[Input for this task]
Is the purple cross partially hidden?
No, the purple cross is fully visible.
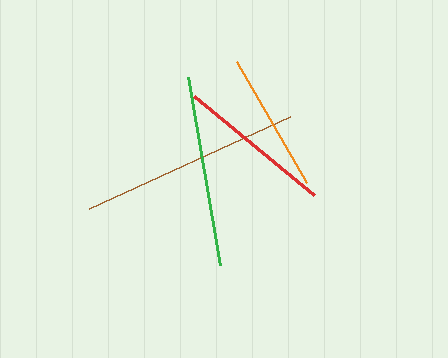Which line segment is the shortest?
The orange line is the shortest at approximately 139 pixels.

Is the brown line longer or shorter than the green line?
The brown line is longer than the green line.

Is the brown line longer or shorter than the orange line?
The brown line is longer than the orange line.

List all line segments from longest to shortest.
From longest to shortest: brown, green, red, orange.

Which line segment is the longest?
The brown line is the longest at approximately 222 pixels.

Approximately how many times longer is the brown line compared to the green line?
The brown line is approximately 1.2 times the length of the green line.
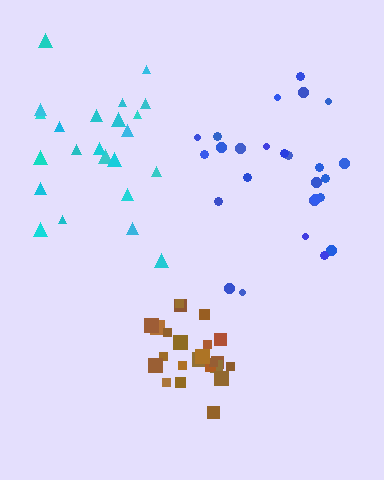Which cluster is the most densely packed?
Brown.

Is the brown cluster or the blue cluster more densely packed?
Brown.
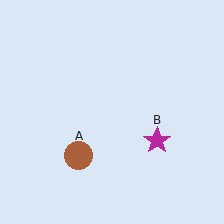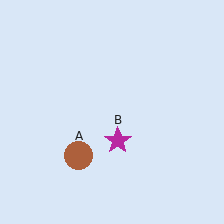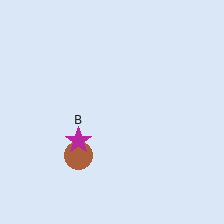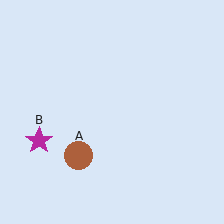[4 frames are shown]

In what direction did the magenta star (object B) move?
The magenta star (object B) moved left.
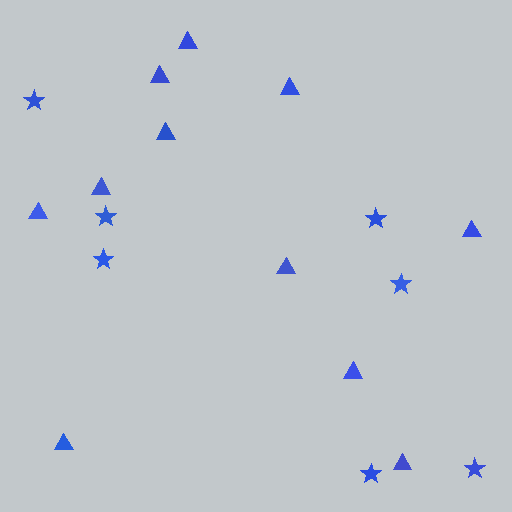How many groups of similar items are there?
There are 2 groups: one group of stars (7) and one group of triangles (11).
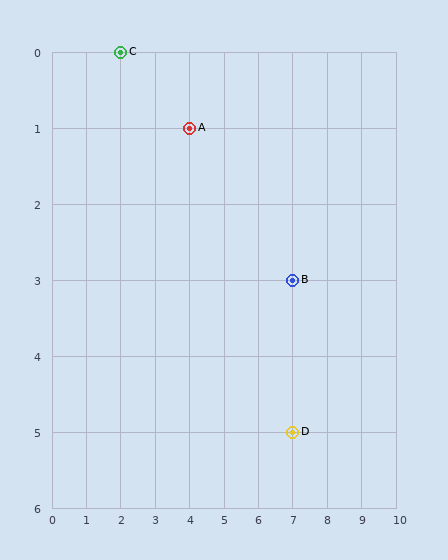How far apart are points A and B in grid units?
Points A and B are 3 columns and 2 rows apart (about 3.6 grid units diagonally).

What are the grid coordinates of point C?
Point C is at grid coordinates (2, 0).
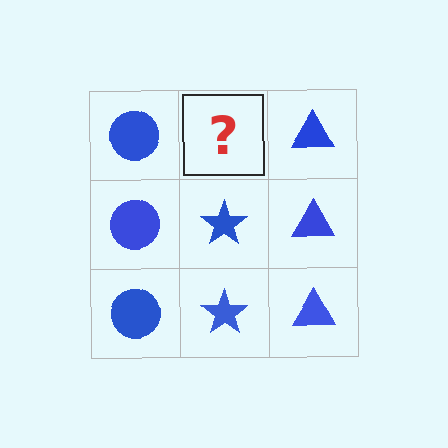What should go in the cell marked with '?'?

[Short exercise] Omit pictures; set down the rest of the material word for word.

[Solution for this exercise]
Is the purple cross partially hidden?
No, the purple cross is fully visible.
Which line segment is the shortest?
The orange line is the shortest at approximately 139 pixels.

Is the brown line longer or shorter than the green line?
The brown line is longer than the green line.

Is the brown line longer or shorter than the orange line?
The brown line is longer than the orange line.

List all line segments from longest to shortest.
From longest to shortest: brown, green, red, orange.

Which line segment is the longest?
The brown line is the longest at approximately 222 pixels.

Approximately how many times longer is the brown line compared to the green line?
The brown line is approximately 1.2 times the length of the green line.
Which cluster is the most densely packed?
Brown.

Is the brown cluster or the blue cluster more densely packed?
Brown.
[4 frames are shown]

In what direction did the magenta star (object B) move?
The magenta star (object B) moved left.
How many groups of similar items are there?
There are 2 groups: one group of stars (7) and one group of triangles (11).
How far apart are points A and B in grid units?
Points A and B are 3 columns and 2 rows apart (about 3.6 grid units diagonally).

What are the grid coordinates of point C?
Point C is at grid coordinates (2, 0).
What should go in the cell marked with '?'?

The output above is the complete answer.